◆ Exercice proposé ◆
Renvoyez toutes les lignes du listing ci-dessous sans y changer un seul caractère.

◆ Données présentées ◆
┏━━
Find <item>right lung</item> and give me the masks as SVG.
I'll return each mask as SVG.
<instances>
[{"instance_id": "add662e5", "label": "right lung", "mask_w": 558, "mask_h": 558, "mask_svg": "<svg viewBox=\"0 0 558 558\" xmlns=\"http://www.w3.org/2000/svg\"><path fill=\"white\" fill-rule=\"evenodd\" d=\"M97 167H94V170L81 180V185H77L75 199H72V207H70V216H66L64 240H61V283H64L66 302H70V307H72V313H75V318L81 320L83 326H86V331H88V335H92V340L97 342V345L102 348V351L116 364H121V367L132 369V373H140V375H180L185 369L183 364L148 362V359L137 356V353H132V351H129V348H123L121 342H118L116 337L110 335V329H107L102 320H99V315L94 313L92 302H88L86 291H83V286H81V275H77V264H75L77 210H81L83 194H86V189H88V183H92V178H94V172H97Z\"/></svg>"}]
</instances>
┗━━
◆ Résultat final ◆
Find <item>right lung</item> and give me the masks as SVG.
I'll return each mask as SVG.
<instances>
[{"instance_id": "add662e5", "label": "right lung", "mask_w": 558, "mask_h": 558, "mask_svg": "<svg viewBox=\"0 0 558 558\" xmlns=\"http://www.w3.org/2000/svg\"><path fill=\"white\" fill-rule=\"evenodd\" d=\"M97 167H94V170L81 180V185H77L75 199H72V207H70V216H66L64 240H61V283H64L66 302H70V307H72V313H75V318L81 320L83 326H86V331H88V335H92V340L97 342V345L102 348V351L116 364H121V367L132 369V373H140V375H180L185 369L183 364L148 362V359L137 356V353H132V351H129V348H123L121 342H118L116 337L110 335V329H107L102 320H99V315L94 313L92 302H88L86 291H83V286H81V275H77V264H75L77 210H81L83 194H86V189H88V183H92V178H94V172H97Z\"/></svg>"}]
</instances>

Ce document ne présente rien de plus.